Brief>
Copy the data that follows, character for character, minus the pictures.

Records from a geometry dataset:
<<<<

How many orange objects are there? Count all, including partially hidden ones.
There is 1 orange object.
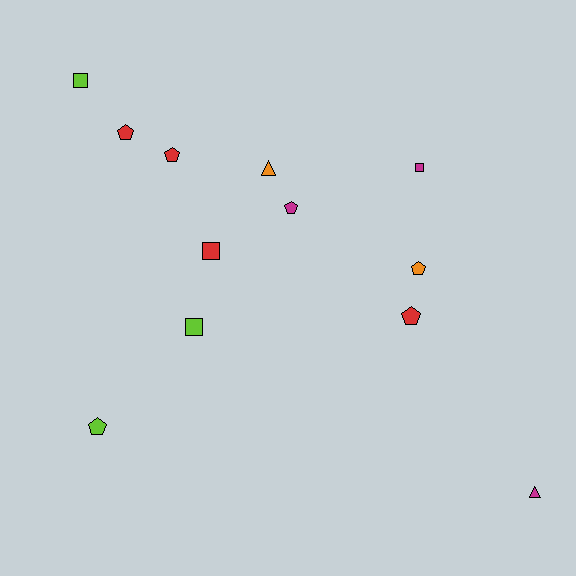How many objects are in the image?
There are 12 objects.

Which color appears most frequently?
Red, with 4 objects.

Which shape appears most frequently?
Pentagon, with 6 objects.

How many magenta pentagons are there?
There is 1 magenta pentagon.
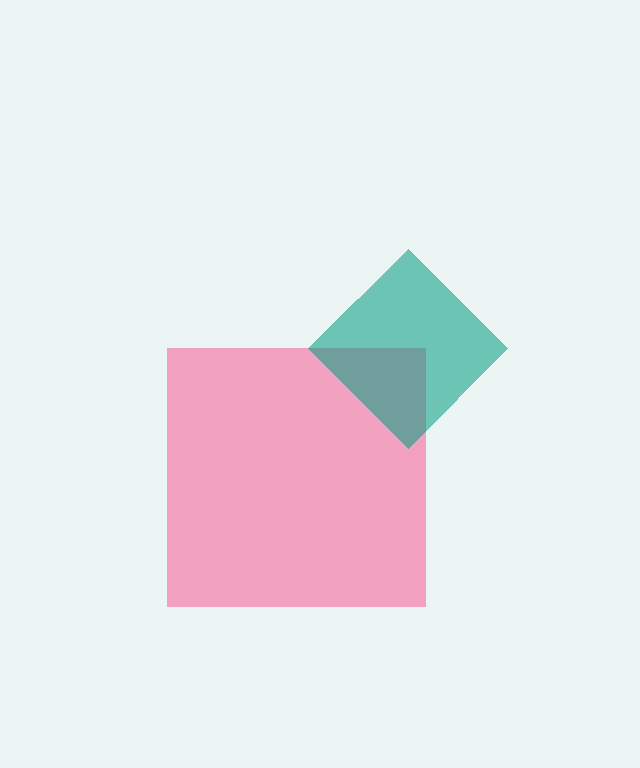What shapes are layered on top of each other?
The layered shapes are: a pink square, a teal diamond.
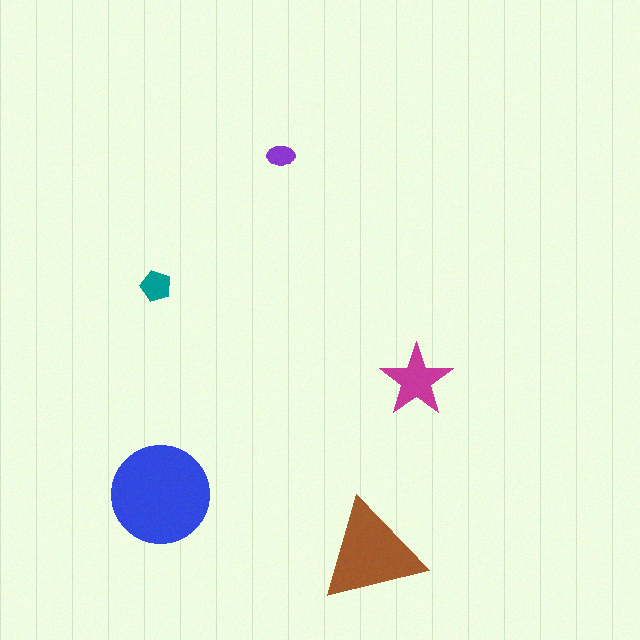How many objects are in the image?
There are 5 objects in the image.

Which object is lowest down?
The brown triangle is bottommost.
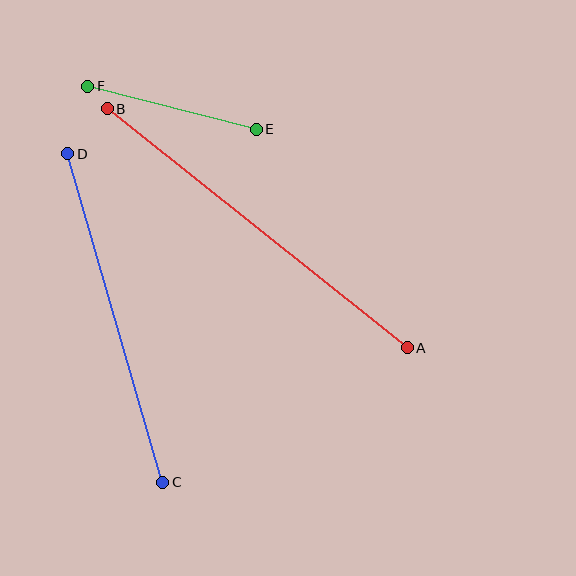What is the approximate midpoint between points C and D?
The midpoint is at approximately (115, 318) pixels.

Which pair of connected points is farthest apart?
Points A and B are farthest apart.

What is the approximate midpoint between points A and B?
The midpoint is at approximately (257, 228) pixels.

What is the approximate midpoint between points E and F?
The midpoint is at approximately (172, 108) pixels.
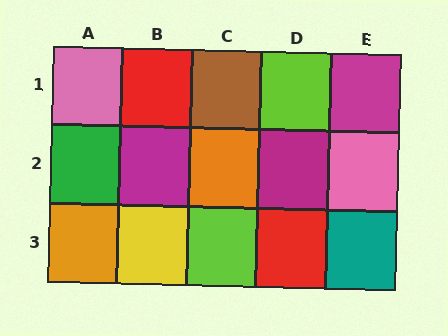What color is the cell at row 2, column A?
Green.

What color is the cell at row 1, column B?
Red.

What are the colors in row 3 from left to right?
Orange, yellow, lime, red, teal.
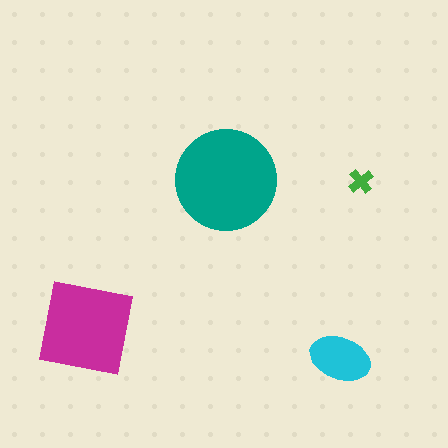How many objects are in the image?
There are 4 objects in the image.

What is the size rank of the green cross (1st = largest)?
4th.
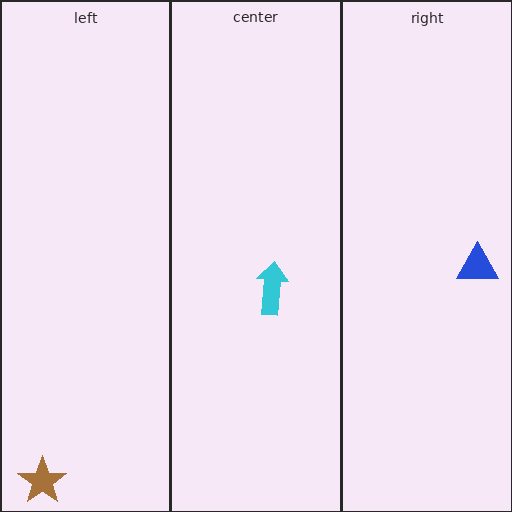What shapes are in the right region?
The blue triangle.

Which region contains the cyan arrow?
The center region.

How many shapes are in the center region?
1.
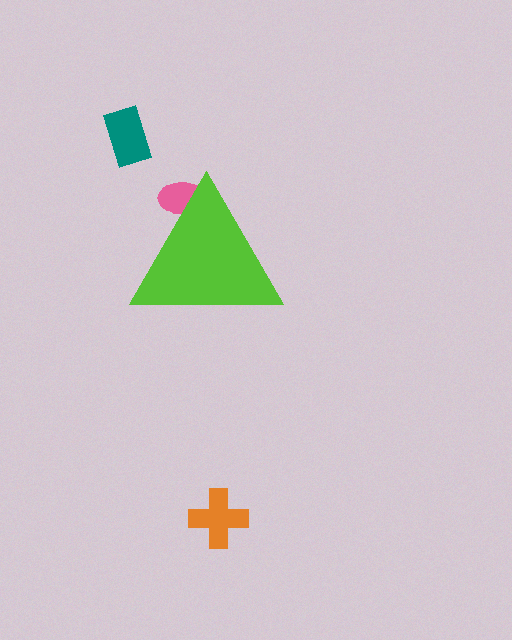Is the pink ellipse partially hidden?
Yes, the pink ellipse is partially hidden behind the lime triangle.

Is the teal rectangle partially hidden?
No, the teal rectangle is fully visible.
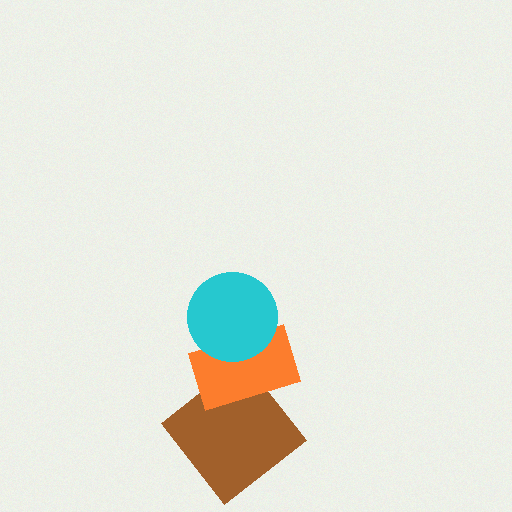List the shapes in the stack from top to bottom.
From top to bottom: the cyan circle, the orange rectangle, the brown diamond.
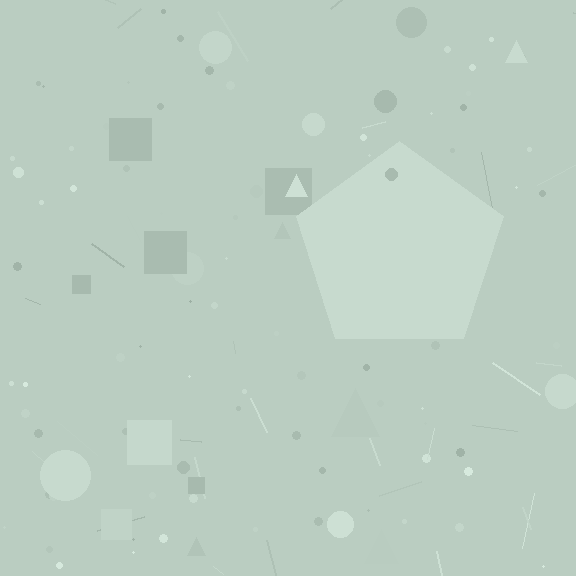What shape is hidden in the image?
A pentagon is hidden in the image.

>>>>

Task result>
How many orange objects are there? Count all, including partially hidden ones.
There is 1 orange object.
How many objects are in the image?
There are 12 objects.

Which color appears most frequently?
Red, with 4 objects.

Which shape appears most frequently?
Pentagon, with 6 objects.

How many magenta pentagons are there?
There is 1 magenta pentagon.
What shapes are layered on top of each other?
The layered shapes are: a pink square, a teal diamond.
How many objects are in the image?
There are 5 objects in the image.

Which object is lowest down?
The brown triangle is bottommost.
What is the approximate midpoint between points C and D?
The midpoint is at approximately (115, 318) pixels.

Which pair of connected points is farthest apart?
Points A and B are farthest apart.

What is the approximate midpoint between points A and B?
The midpoint is at approximately (257, 228) pixels.

What is the approximate midpoint between points E and F?
The midpoint is at approximately (172, 108) pixels.
What color is the cell at row 2, column A?
Green.

What color is the cell at row 1, column B?
Red.

What are the colors in row 3 from left to right?
Orange, yellow, lime, red, teal.
How many objects are in the image?
There are 4 objects in the image.

What is the size rank of the green cross (1st = largest)?
4th.
What shapes are in the right region?
The blue triangle.

Which region contains the cyan arrow?
The center region.

How many shapes are in the center region?
1.
Is the pink ellipse partially hidden?
Yes, the pink ellipse is partially hidden behind the lime triangle.

Is the teal rectangle partially hidden?
No, the teal rectangle is fully visible.
List the shapes in the stack from top to bottom.
From top to bottom: the cyan circle, the orange rectangle, the brown diamond.
What shape is hidden in the image?
A pentagon is hidden in the image.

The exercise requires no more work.